Data excerpts =
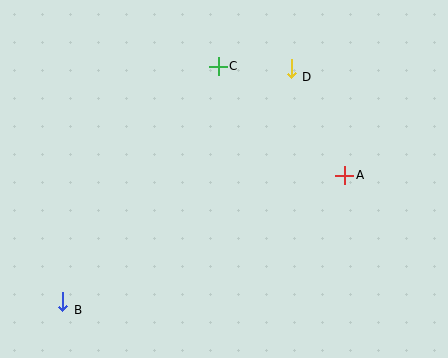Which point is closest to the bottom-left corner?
Point B is closest to the bottom-left corner.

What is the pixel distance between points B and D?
The distance between B and D is 327 pixels.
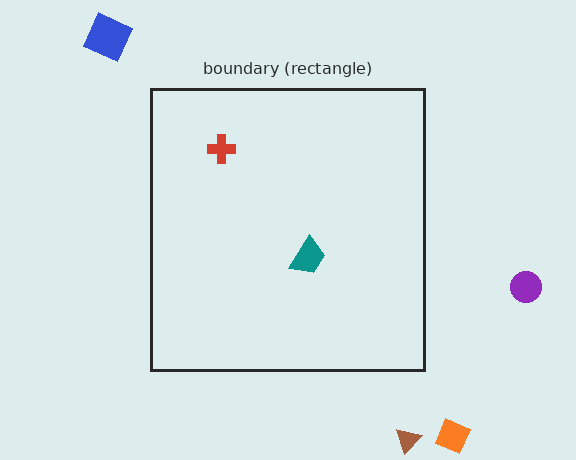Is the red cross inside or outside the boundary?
Inside.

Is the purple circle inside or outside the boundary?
Outside.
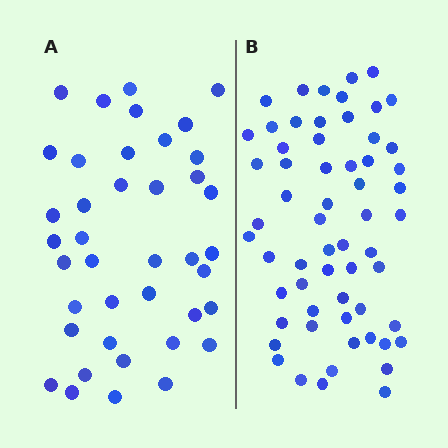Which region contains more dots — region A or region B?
Region B (the right region) has more dots.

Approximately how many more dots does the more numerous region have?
Region B has approximately 20 more dots than region A.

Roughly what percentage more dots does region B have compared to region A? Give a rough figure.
About 50% more.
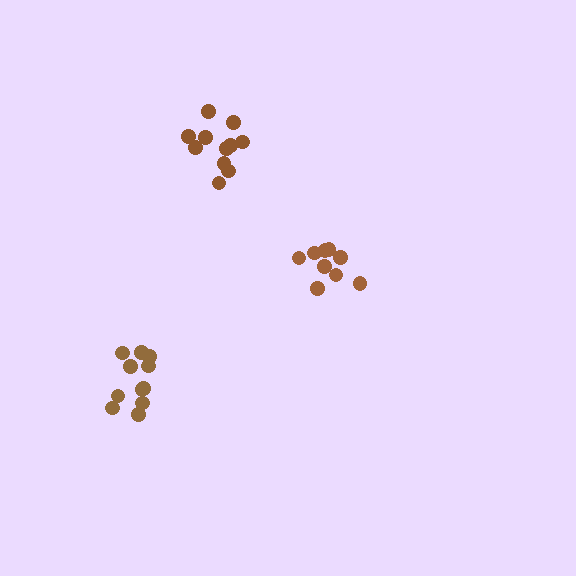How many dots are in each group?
Group 1: 11 dots, Group 2: 9 dots, Group 3: 11 dots (31 total).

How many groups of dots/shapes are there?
There are 3 groups.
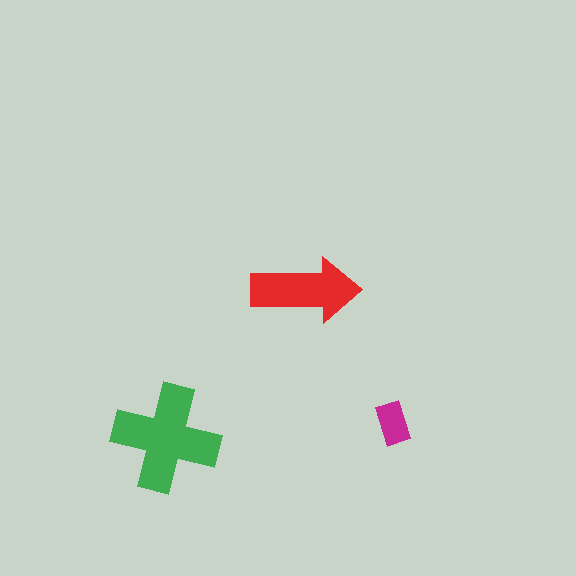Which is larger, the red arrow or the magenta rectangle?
The red arrow.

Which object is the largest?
The green cross.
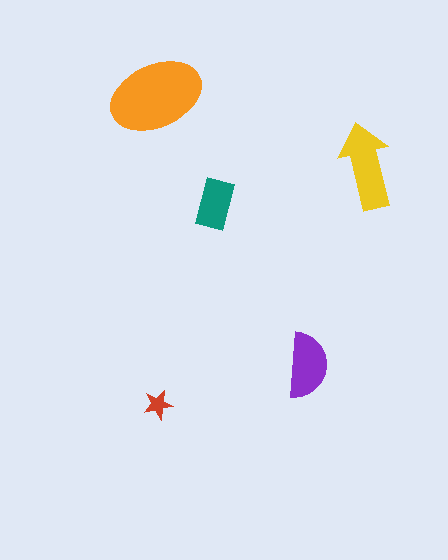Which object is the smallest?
The red star.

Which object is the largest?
The orange ellipse.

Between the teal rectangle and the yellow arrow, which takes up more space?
The yellow arrow.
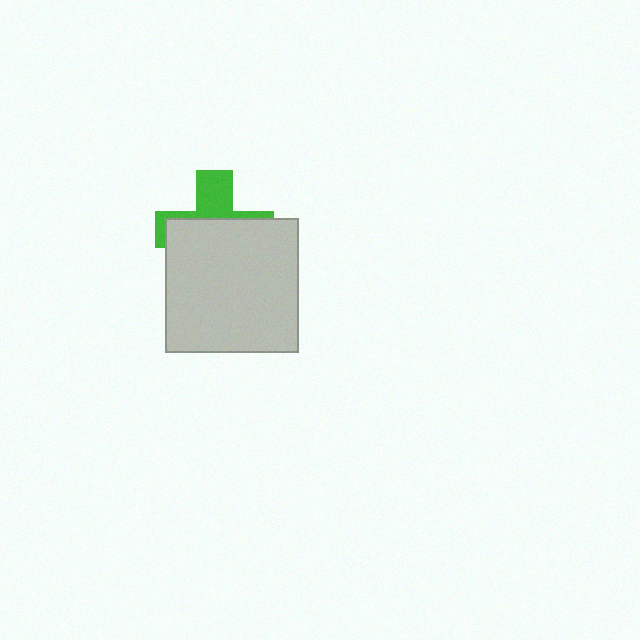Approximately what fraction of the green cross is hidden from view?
Roughly 65% of the green cross is hidden behind the light gray square.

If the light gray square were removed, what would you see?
You would see the complete green cross.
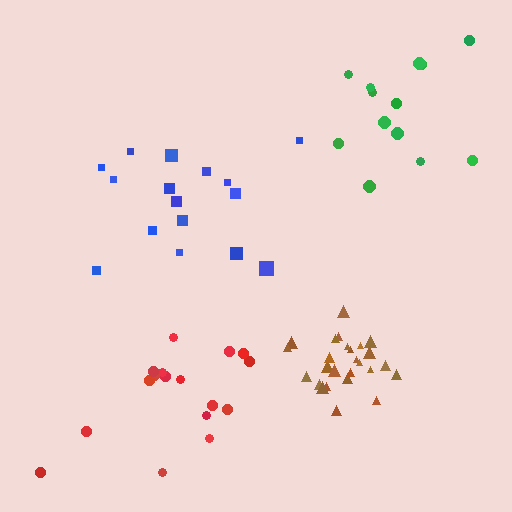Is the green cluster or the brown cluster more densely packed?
Brown.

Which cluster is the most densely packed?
Brown.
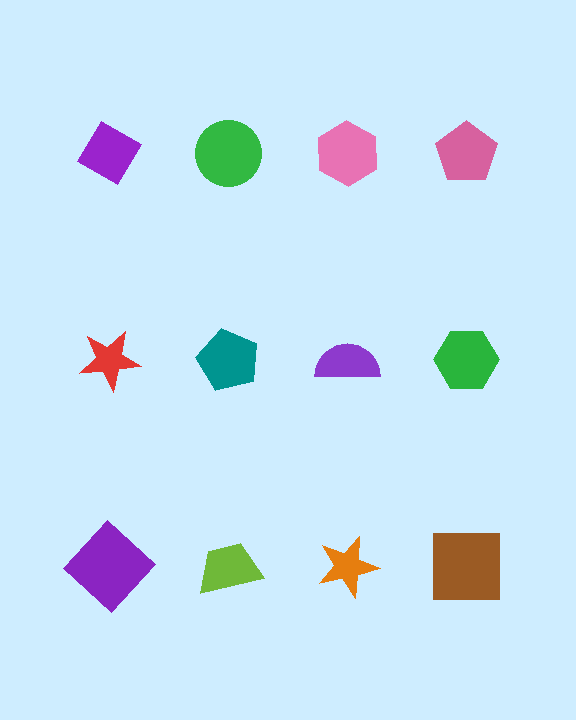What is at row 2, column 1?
A red star.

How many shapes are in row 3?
4 shapes.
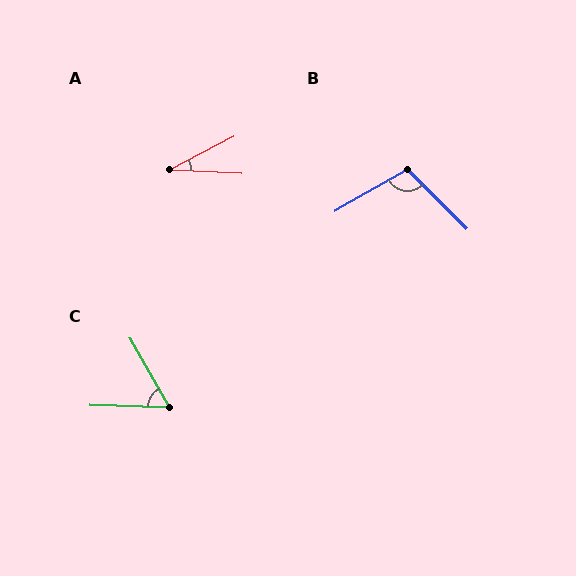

What to work on =
Reproduce the records above exactly, leaving out every picture they contain.

Solution to the problem =
Which point is closest to the bottom-left corner?
Point B is closest to the bottom-left corner.

What is the pixel distance between points B and D?
The distance between B and D is 327 pixels.
Is the red cross inside or outside the boundary?
Inside.

Is the purple circle inside or outside the boundary?
Outside.
Which region contains more dots — region A or region B?
Region B (the right region) has more dots.

Approximately how many more dots does the more numerous region have?
Region B has approximately 20 more dots than region A.

Roughly what percentage more dots does region B have compared to region A? Give a rough figure.
About 50% more.
How many dots are in each group?
Group 1: 11 dots, Group 2: 9 dots, Group 3: 11 dots (31 total).

How many groups of dots/shapes are there?
There are 3 groups.
Which is larger, the red arrow or the magenta rectangle?
The red arrow.

Which object is the largest?
The green cross.
Which object is the smallest?
The red star.

Which object is the largest?
The orange ellipse.

Between the teal rectangle and the yellow arrow, which takes up more space?
The yellow arrow.
Approximately what fraction of the green cross is hidden from view?
Roughly 65% of the green cross is hidden behind the light gray square.

If the light gray square were removed, what would you see?
You would see the complete green cross.
Is the green cluster or the brown cluster more densely packed?
Brown.

Which cluster is the most densely packed?
Brown.
What is at row 2, column 1?
A red star.

How many shapes are in row 3?
4 shapes.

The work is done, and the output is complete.